(Dataset rows concerning shapes)
━━━━━━━━━━━━━━━━━━━━━━━━━━━━━━

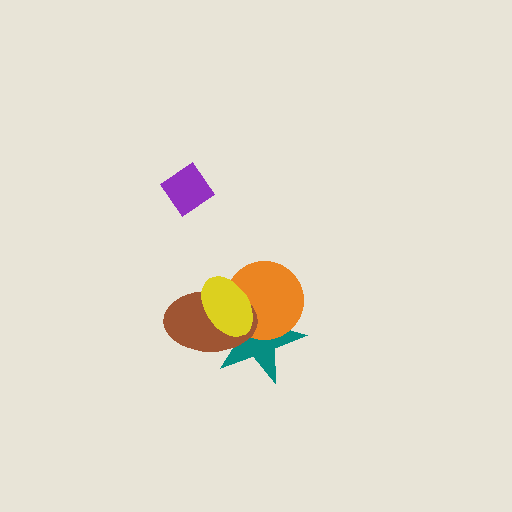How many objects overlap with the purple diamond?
0 objects overlap with the purple diamond.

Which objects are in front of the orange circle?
2 objects cover part of the orange circle: the brown ellipse and the yellow ellipse.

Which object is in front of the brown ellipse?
The yellow ellipse is in front of the brown ellipse.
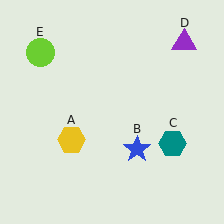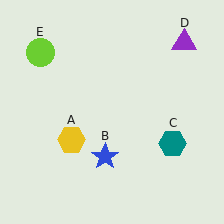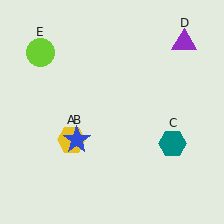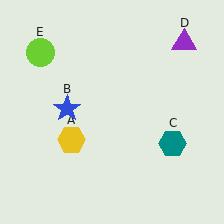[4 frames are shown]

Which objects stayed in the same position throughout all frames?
Yellow hexagon (object A) and teal hexagon (object C) and purple triangle (object D) and lime circle (object E) remained stationary.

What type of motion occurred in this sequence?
The blue star (object B) rotated clockwise around the center of the scene.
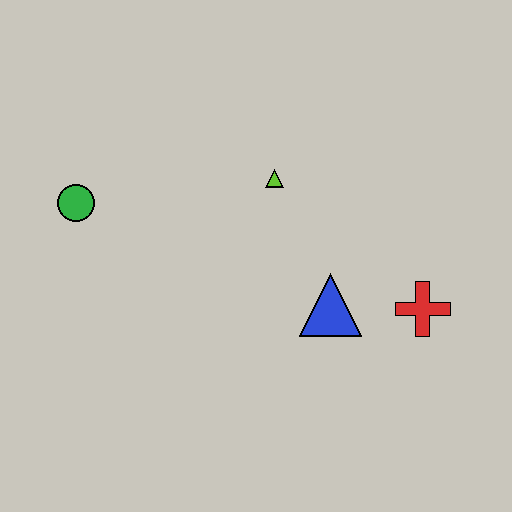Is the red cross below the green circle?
Yes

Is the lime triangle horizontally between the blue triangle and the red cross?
No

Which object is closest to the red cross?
The blue triangle is closest to the red cross.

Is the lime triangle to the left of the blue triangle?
Yes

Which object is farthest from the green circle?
The red cross is farthest from the green circle.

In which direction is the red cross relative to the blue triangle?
The red cross is to the right of the blue triangle.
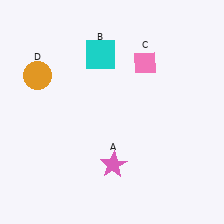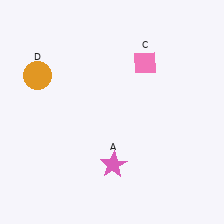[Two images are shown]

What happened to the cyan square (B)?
The cyan square (B) was removed in Image 2. It was in the top-left area of Image 1.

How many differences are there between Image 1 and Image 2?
There is 1 difference between the two images.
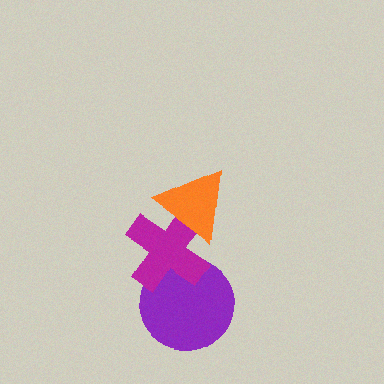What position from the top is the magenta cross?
The magenta cross is 2nd from the top.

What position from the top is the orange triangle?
The orange triangle is 1st from the top.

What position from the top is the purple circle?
The purple circle is 3rd from the top.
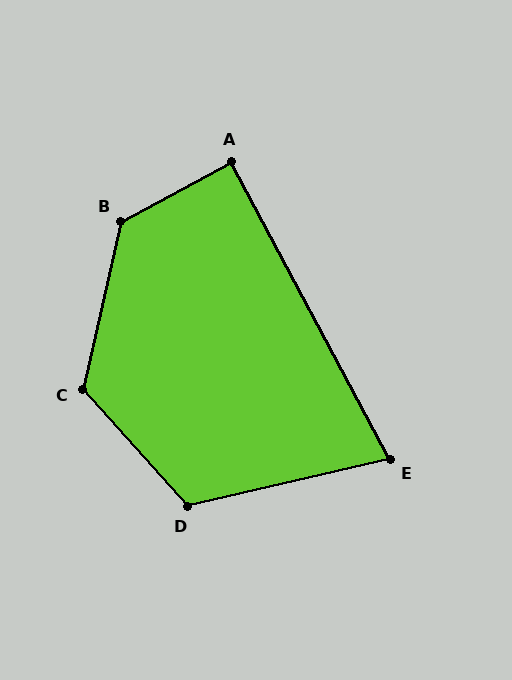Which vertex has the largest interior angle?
B, at approximately 131 degrees.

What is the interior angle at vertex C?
Approximately 126 degrees (obtuse).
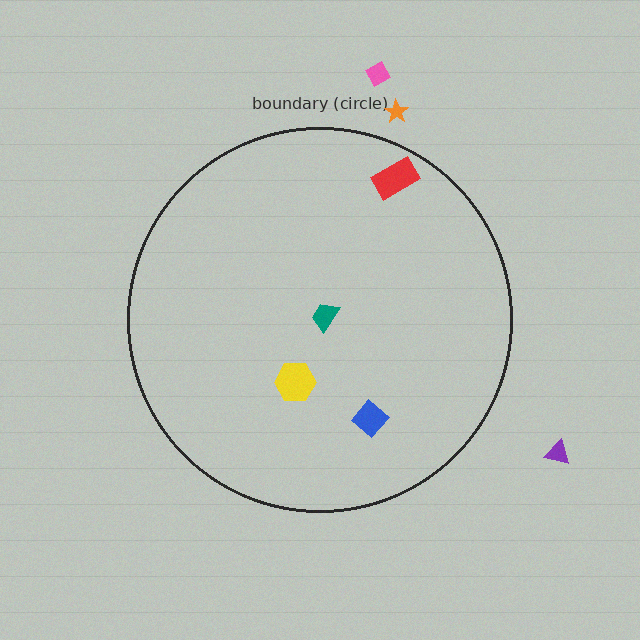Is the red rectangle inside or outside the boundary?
Inside.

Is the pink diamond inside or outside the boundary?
Outside.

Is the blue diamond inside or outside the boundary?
Inside.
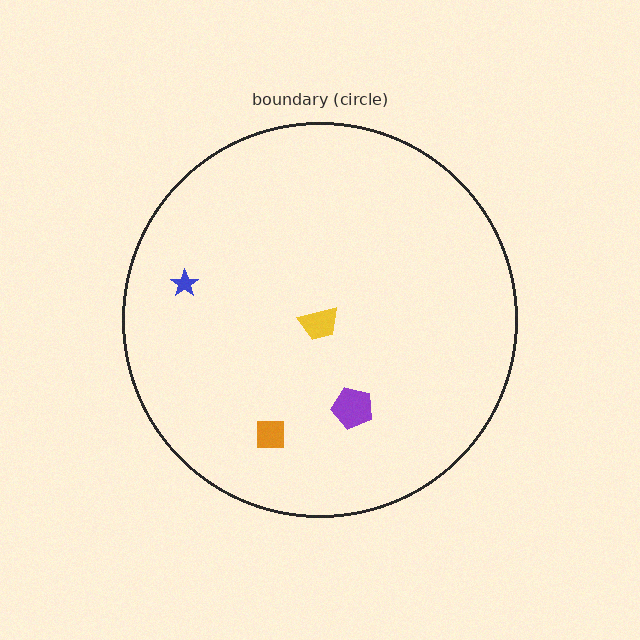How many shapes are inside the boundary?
4 inside, 0 outside.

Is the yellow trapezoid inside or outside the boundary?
Inside.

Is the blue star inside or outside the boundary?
Inside.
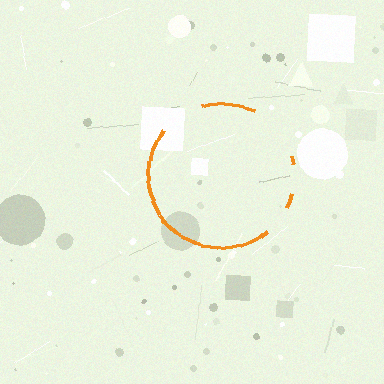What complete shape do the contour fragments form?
The contour fragments form a circle.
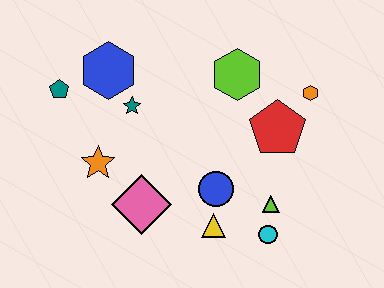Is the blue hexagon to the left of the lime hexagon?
Yes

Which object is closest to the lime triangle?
The cyan circle is closest to the lime triangle.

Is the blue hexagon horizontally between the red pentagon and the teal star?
No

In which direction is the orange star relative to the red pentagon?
The orange star is to the left of the red pentagon.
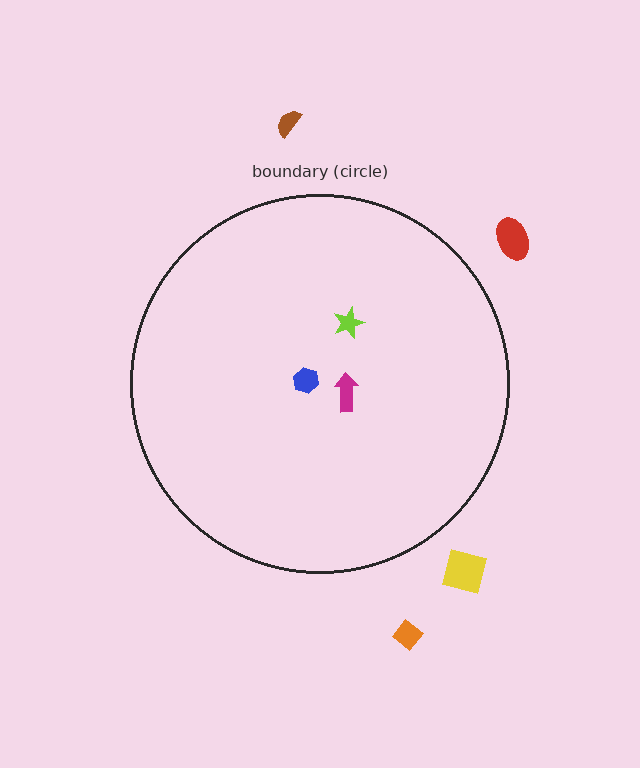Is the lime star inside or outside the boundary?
Inside.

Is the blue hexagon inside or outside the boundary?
Inside.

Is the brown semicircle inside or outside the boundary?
Outside.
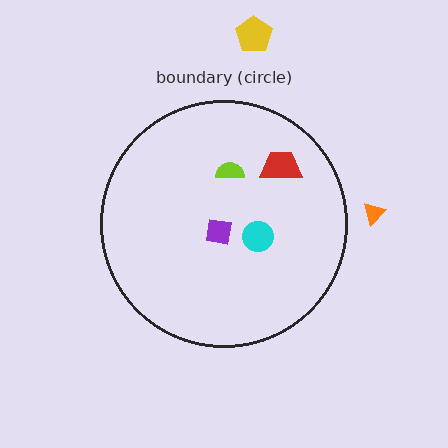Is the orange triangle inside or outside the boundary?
Outside.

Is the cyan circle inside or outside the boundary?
Inside.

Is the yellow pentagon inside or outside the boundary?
Outside.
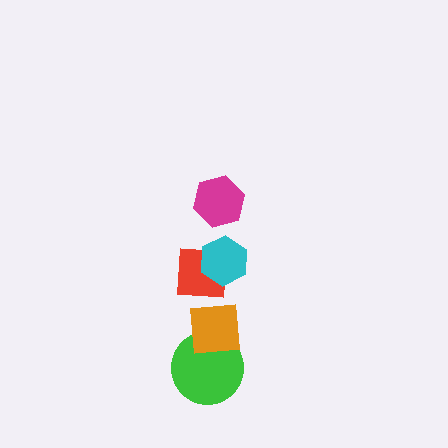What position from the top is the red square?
The red square is 3rd from the top.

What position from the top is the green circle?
The green circle is 5th from the top.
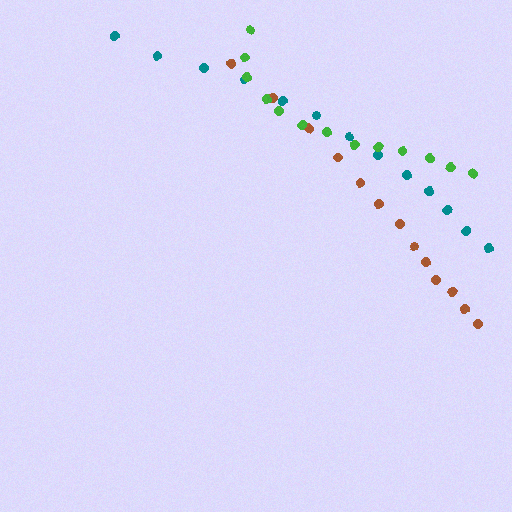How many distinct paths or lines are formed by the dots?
There are 3 distinct paths.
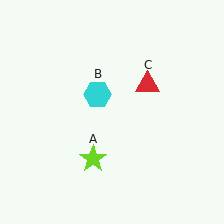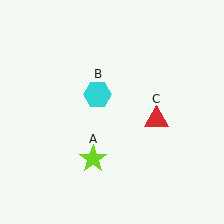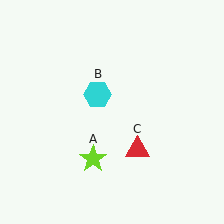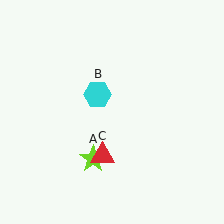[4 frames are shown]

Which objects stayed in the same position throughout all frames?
Lime star (object A) and cyan hexagon (object B) remained stationary.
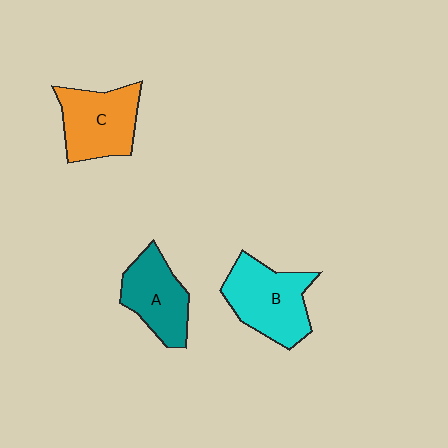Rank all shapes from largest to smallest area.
From largest to smallest: B (cyan), C (orange), A (teal).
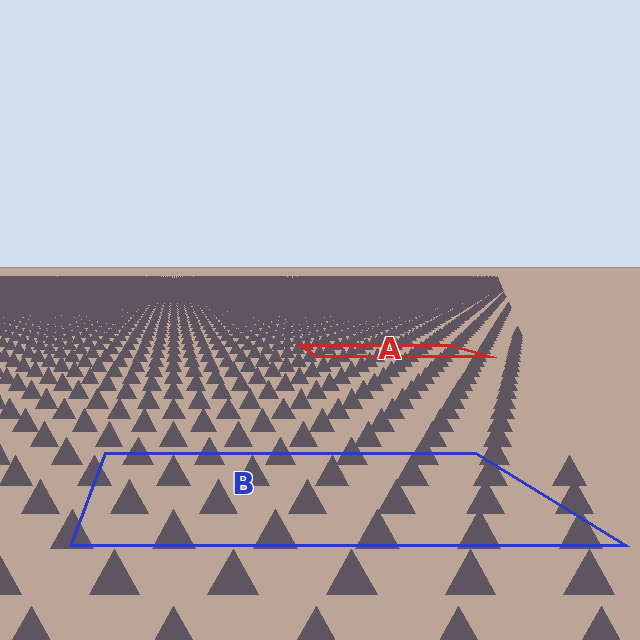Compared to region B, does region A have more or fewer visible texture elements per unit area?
Region A has more texture elements per unit area — they are packed more densely because it is farther away.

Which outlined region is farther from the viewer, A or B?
Region A is farther from the viewer — the texture elements inside it appear smaller and more densely packed.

━━━━━━━━━━━━━━━━━━━━━━━━━━━━━━

Images should not appear in the copy; retype the listing above exactly.

*Correct output*:
How many objects overlap with the purple diamond?
0 objects overlap with the purple diamond.

Which objects are in front of the orange circle?
2 objects cover part of the orange circle: the brown ellipse and the yellow ellipse.

Which object is in front of the brown ellipse?
The yellow ellipse is in front of the brown ellipse.
[4 frames are shown]

Which objects stayed in the same position throughout all frames?
Yellow hexagon (object A) and teal hexagon (object C) and purple triangle (object D) and lime circle (object E) remained stationary.

What type of motion occurred in this sequence?
The blue star (object B) rotated clockwise around the center of the scene.
Is the red cross below the green circle?
Yes

Is the lime triangle horizontally between the blue triangle and the red cross?
No

Which object is closest to the red cross?
The blue triangle is closest to the red cross.

Is the lime triangle to the left of the blue triangle?
Yes

Which object is farthest from the green circle?
The red cross is farthest from the green circle.

In which direction is the red cross relative to the blue triangle?
The red cross is to the right of the blue triangle.
[Two images are shown]

What happened to the cyan square (B)?
The cyan square (B) was removed in Image 2. It was in the top-left area of Image 1.

How many differences are there between Image 1 and Image 2?
There is 1 difference between the two images.
What position from the top is the magenta cross?
The magenta cross is 2nd from the top.

What position from the top is the orange triangle?
The orange triangle is 1st from the top.

What position from the top is the purple circle?
The purple circle is 3rd from the top.
Which vertex has the largest interior angle?
B, at approximately 131 degrees.

What is the interior angle at vertex C?
Approximately 126 degrees (obtuse).
Is the red rectangle inside or outside the boundary?
Inside.

Is the pink diamond inside or outside the boundary?
Outside.

Is the blue diamond inside or outside the boundary?
Inside.
How many shapes are inside the boundary?
4 inside, 0 outside.

Is the yellow trapezoid inside or outside the boundary?
Inside.

Is the blue star inside or outside the boundary?
Inside.
What complete shape do the contour fragments form?
The contour fragments form a circle.
Is the blue hexagon to the left of the lime hexagon?
Yes

Which object is closest to the lime triangle?
The cyan circle is closest to the lime triangle.

Is the blue hexagon horizontally between the red pentagon and the teal star?
No

In which direction is the orange star relative to the red pentagon?
The orange star is to the left of the red pentagon.
Is the lime star inside or outside the boundary?
Inside.

Is the blue hexagon inside or outside the boundary?
Inside.

Is the brown semicircle inside or outside the boundary?
Outside.
Is the orange triangle inside or outside the boundary?
Outside.

Is the cyan circle inside or outside the boundary?
Inside.

Is the yellow pentagon inside or outside the boundary?
Outside.
What position from the top is the red square?
The red square is 3rd from the top.

What position from the top is the green circle?
The green circle is 5th from the top.
How many distinct paths or lines are formed by the dots?
There are 3 distinct paths.
[4 frames are shown]

Which objects stayed in the same position throughout all frames?
Lime star (object A) and cyan hexagon (object B) remained stationary.
Rank all shapes from largest to smallest area.
From largest to smallest: B (cyan), C (orange), A (teal).
Compared to region B, does region A have more or fewer visible texture elements per unit area?
Region A has more texture elements per unit area — they are packed more densely because it is farther away.

Which outlined region is farther from the viewer, A or B?
Region A is farther from the viewer — the texture elements inside it appear smaller and more densely packed.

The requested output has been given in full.